▶ _DATA IN THIS EXERCISE_:
┄┄┄┄┄┄┄┄┄┄
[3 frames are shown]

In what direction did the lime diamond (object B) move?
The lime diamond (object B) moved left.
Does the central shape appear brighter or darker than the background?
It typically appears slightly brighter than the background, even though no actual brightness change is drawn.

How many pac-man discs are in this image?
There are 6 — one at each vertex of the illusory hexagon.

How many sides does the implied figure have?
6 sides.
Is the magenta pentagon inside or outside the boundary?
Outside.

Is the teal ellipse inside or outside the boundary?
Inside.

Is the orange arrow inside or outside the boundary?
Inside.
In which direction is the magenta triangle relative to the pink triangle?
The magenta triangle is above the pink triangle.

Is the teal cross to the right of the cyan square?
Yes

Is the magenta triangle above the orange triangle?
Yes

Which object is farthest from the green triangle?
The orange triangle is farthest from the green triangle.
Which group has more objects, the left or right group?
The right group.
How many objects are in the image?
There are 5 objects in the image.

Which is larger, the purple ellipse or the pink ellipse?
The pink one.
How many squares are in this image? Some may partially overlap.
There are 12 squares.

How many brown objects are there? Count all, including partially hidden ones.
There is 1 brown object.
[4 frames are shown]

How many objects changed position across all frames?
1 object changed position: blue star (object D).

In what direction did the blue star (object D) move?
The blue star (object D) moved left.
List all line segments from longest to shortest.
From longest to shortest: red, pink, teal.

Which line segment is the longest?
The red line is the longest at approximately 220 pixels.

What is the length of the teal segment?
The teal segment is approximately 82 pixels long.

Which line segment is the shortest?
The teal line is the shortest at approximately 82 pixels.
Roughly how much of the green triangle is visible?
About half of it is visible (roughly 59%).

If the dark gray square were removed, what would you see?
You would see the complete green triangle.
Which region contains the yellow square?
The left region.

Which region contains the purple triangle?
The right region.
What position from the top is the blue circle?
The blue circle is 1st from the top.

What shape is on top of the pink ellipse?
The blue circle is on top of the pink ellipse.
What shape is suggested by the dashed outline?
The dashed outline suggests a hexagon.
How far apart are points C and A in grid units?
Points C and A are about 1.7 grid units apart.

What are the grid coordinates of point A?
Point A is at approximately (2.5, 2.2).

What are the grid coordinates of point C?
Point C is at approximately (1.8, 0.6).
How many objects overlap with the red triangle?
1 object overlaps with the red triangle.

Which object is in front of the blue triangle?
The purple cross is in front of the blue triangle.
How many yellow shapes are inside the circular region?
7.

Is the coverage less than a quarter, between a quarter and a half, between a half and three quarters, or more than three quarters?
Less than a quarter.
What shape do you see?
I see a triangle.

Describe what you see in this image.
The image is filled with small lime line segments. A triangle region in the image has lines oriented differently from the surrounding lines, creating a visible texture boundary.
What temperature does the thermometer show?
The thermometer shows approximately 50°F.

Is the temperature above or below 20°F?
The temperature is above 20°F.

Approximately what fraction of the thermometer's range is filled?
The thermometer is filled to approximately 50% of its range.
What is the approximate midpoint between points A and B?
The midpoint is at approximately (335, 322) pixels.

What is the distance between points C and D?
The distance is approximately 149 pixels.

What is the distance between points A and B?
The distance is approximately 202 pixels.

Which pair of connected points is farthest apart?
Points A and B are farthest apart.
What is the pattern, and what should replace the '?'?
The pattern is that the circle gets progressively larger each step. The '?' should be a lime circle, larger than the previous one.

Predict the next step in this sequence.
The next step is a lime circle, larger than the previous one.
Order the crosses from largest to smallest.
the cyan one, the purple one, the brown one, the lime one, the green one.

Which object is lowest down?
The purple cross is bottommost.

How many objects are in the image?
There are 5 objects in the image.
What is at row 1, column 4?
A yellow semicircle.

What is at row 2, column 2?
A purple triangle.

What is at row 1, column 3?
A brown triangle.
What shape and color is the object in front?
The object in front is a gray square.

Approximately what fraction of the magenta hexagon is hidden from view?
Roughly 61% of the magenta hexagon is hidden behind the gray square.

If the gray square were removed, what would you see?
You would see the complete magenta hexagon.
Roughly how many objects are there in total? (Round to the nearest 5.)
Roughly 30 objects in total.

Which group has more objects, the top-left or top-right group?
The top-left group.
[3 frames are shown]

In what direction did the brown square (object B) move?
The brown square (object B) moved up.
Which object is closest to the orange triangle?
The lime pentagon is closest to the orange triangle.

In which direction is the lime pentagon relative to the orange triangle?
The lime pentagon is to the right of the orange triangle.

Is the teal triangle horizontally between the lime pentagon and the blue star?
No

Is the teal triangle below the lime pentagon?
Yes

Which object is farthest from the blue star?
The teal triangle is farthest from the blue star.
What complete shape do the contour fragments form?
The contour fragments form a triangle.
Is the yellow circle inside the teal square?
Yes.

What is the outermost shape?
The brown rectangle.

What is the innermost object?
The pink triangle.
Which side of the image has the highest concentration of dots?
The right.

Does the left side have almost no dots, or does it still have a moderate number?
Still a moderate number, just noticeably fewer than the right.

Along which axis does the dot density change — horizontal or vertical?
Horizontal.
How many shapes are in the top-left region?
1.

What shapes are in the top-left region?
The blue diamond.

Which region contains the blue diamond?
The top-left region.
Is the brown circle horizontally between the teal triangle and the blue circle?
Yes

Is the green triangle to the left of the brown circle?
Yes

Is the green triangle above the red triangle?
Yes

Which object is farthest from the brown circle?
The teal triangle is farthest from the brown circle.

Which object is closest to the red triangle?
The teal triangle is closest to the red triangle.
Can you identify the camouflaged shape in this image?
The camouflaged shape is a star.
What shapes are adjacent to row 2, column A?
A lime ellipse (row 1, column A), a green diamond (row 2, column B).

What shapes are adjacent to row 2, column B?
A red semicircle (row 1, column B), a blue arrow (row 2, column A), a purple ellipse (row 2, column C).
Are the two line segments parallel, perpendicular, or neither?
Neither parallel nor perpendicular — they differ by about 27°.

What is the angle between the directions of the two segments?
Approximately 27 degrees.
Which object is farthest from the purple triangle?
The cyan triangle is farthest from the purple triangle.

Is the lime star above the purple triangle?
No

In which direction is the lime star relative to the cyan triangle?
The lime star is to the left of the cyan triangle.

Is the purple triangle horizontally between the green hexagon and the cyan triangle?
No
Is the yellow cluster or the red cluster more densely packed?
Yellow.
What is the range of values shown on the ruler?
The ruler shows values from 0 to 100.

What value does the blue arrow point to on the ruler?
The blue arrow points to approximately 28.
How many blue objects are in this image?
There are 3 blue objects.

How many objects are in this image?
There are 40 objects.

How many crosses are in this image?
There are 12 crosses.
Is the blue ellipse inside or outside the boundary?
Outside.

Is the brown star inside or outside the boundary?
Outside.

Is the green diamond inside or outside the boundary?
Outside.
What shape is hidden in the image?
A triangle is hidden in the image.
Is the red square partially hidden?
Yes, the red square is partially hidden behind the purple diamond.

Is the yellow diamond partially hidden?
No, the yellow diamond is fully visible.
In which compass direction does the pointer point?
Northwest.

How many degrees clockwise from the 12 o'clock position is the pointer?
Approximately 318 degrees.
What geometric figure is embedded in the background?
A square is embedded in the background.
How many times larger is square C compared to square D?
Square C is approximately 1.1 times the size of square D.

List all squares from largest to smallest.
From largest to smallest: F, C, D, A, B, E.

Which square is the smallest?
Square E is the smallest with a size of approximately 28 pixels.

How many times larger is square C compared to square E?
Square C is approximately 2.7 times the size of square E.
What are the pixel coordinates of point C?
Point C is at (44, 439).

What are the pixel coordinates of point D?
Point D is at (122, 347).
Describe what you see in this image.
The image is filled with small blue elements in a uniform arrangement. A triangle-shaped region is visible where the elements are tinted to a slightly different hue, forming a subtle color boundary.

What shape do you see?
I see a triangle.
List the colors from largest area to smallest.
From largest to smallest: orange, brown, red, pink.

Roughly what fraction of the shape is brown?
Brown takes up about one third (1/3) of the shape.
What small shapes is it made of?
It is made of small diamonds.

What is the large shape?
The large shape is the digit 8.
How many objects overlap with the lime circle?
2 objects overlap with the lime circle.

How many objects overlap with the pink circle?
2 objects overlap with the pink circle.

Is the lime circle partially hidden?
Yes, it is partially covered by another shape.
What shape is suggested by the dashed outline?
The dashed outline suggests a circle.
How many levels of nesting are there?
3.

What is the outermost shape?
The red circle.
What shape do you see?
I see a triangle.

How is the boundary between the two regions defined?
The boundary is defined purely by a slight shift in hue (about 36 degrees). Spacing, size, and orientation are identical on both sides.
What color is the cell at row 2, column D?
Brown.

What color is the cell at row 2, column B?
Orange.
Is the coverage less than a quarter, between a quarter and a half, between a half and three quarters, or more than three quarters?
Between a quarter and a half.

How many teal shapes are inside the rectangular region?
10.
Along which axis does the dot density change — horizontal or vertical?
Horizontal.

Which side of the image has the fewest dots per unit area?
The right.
┄┄┄┄┄┄┄┄┄┄
▶ _THE EXERCISE_: Copy exactly, and only, the lines from the one containing "How many levels of nesting are there?" through the last line of the listing.

▶ _WRITTEN REPLY_:
How many levels of nesting are there?
3.

What is the outermost shape?
The red circle.
What shape do you see?
I see a triangle.

How is the boundary between the two regions defined?
The boundary is defined purely by a slight shift in hue (about 36 degrees). Spacing, size, and orientation are identical on both sides.
What color is the cell at row 2, column D?
Brown.

What color is the cell at row 2, column B?
Orange.
Is the coverage less than a quarter, between a quarter and a half, between a half and three quarters, or more than three quarters?
Between a quarter and a half.

How many teal shapes are inside the rectangular region?
10.
Along which axis does the dot density change — horizontal or vertical?
Horizontal.

Which side of the image has the fewest dots per unit area?
The right.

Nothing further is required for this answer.